# TASK GOAL:
Copy the records below exactly, starting at the line that contains "Is the orange" and ending at the line that contains "[Two images are shown]"; leave out any pictures.
═════ SUPPLIED ENTRIES ═════
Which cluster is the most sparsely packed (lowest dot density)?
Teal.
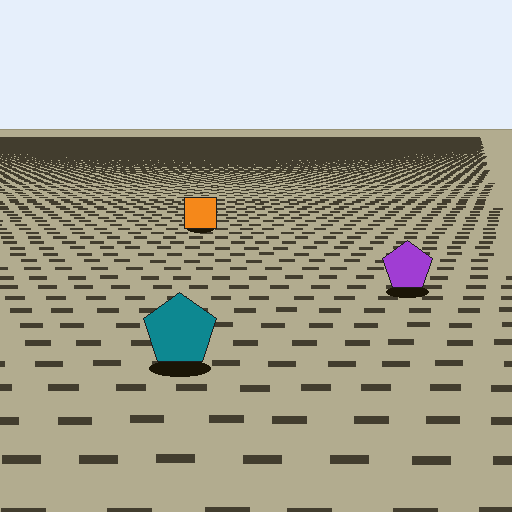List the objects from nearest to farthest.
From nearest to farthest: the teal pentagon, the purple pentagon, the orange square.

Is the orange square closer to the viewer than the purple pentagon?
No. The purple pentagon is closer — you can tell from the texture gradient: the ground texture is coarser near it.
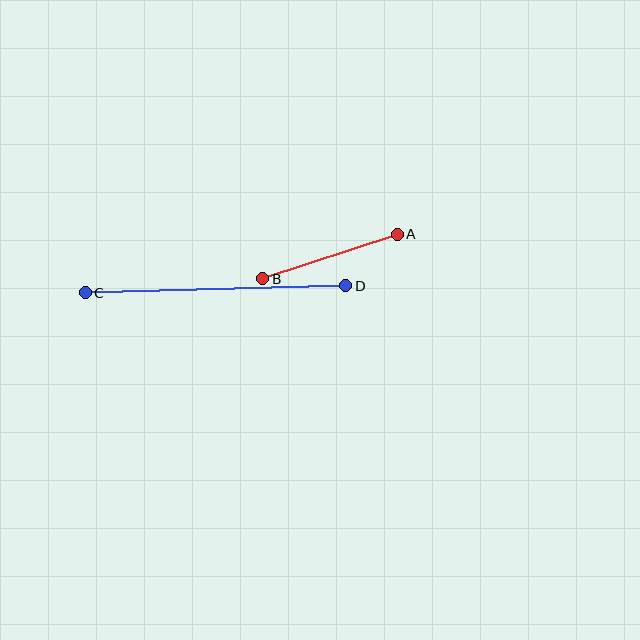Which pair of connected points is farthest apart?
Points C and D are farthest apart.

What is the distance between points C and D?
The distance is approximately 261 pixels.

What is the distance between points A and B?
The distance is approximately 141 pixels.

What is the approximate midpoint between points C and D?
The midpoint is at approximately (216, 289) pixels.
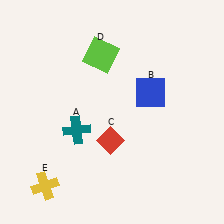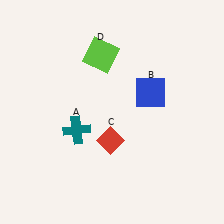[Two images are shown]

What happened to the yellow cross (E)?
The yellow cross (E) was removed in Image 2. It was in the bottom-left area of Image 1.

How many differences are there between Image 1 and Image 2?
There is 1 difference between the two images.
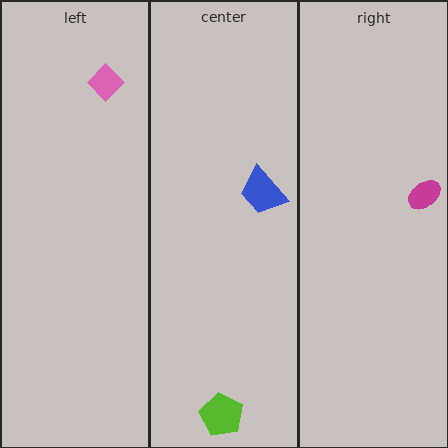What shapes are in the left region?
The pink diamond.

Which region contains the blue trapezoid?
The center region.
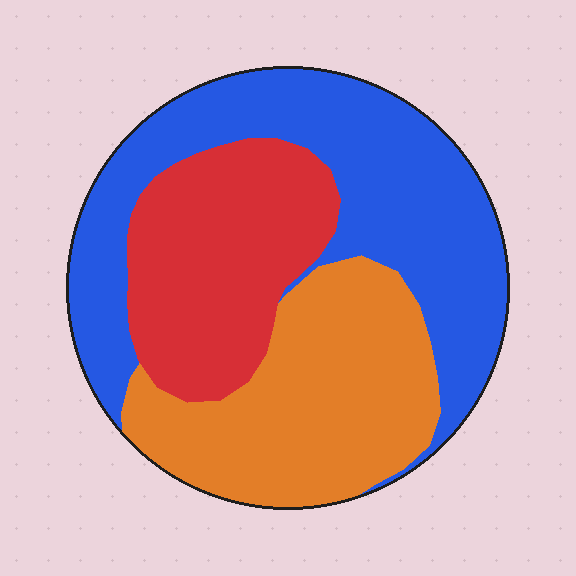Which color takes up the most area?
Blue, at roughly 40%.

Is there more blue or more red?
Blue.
═════
═════ SUPPLIED ENTRIES ═════
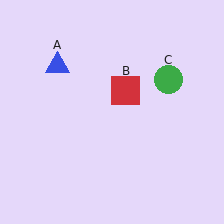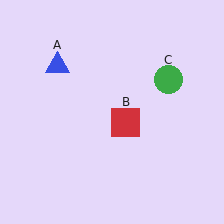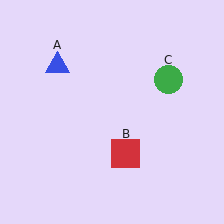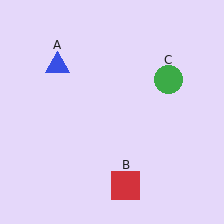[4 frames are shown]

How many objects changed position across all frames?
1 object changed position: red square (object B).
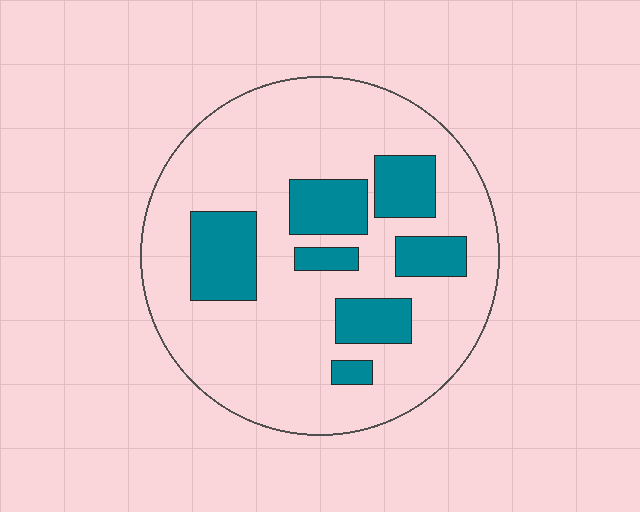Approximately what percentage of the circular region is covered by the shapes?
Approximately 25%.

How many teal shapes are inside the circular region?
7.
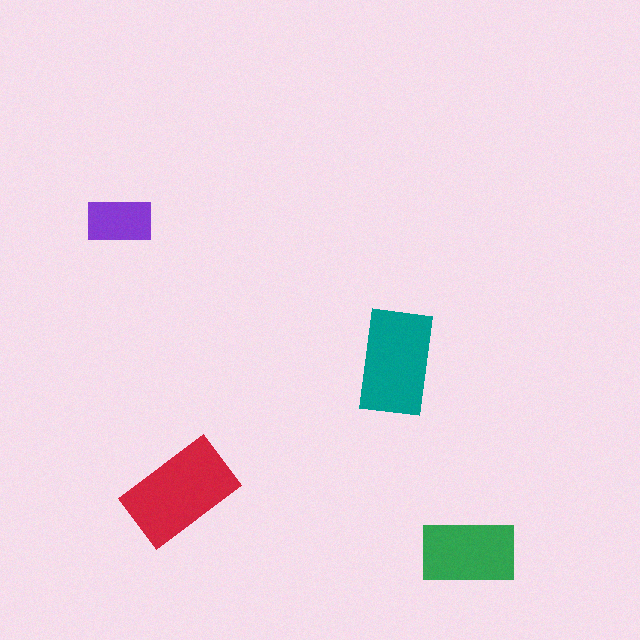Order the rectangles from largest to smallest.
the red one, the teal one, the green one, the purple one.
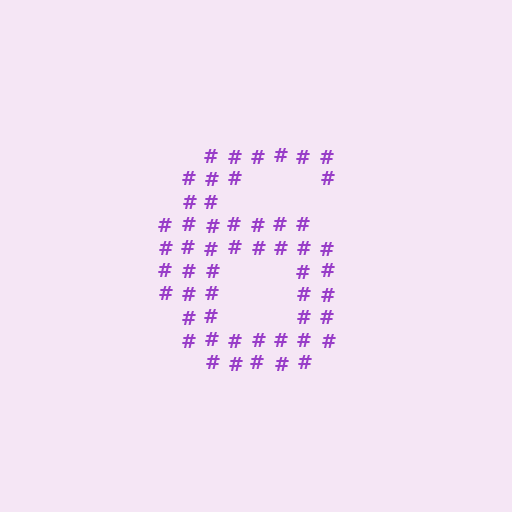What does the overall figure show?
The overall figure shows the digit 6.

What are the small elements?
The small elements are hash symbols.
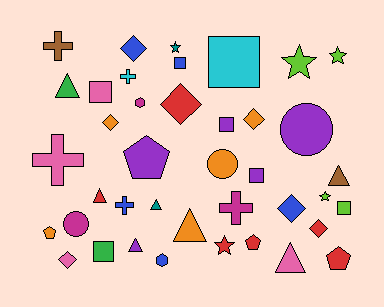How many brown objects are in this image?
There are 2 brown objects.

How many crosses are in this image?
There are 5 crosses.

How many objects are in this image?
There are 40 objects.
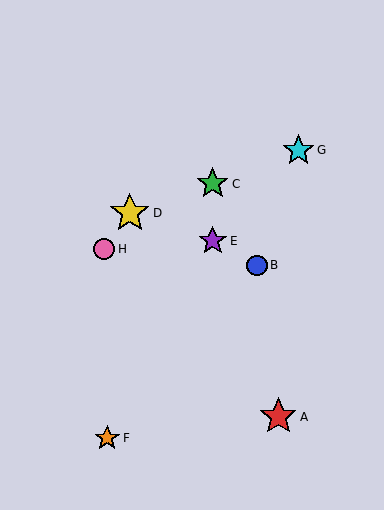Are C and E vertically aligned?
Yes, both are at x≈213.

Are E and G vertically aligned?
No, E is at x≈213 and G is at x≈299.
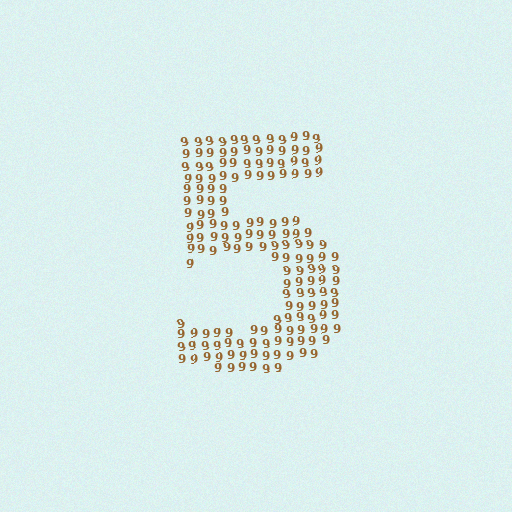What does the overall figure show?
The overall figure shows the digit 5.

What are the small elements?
═════
# WRITTEN ANSWER:
Is the orange square closer to the viewer than the purple pentagon?
No. The purple pentagon is closer — you can tell from the texture gradient: the ground texture is coarser near it.
Which pair of connected points is farthest apart?
Points C and D are farthest apart.

What is the distance between points C and D?
The distance is approximately 261 pixels.

What is the distance between points A and B?
The distance is approximately 141 pixels.

What is the approximate midpoint between points C and D?
The midpoint is at approximately (216, 289) pixels.
[Two images are shown]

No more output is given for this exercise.